Geometric perception data:

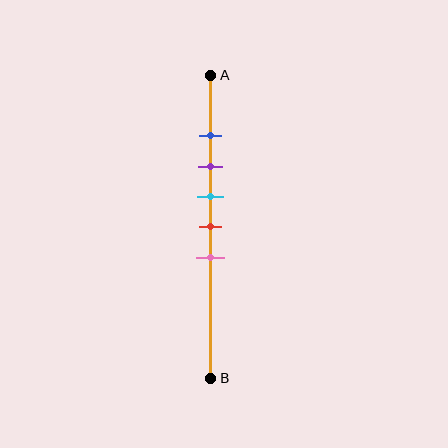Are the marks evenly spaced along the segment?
The marks are evenly spaced relative to one another, but the end sections next to A and B have different lengths, so they do not divide the segment into equal parts.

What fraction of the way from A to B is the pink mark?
The pink mark is approximately 60% (0.6) of the way from A to B.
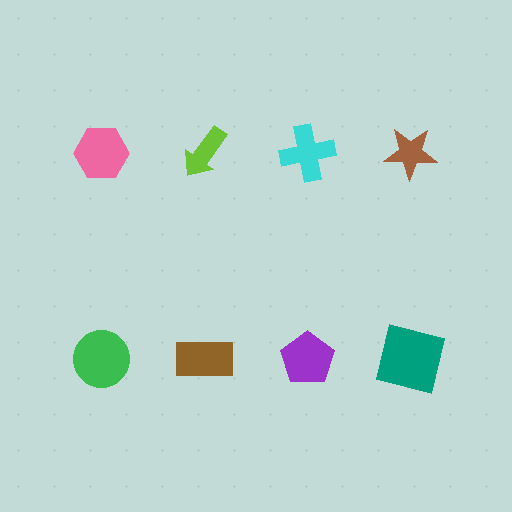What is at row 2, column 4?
A teal square.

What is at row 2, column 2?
A brown rectangle.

The task:
Repeat the material above in full and exactly, apart from the pictures.

Problem solution:
Are the marks evenly spaced along the segment?
The marks are evenly spaced relative to one another, but the end sections next to A and B have different lengths, so they do not divide the segment into equal parts.

What fraction of the way from A to B is the pink mark?
The pink mark is approximately 60% (0.6) of the way from A to B.
What is at row 2, column 4?
A teal square.

What is at row 2, column 2?
A brown rectangle.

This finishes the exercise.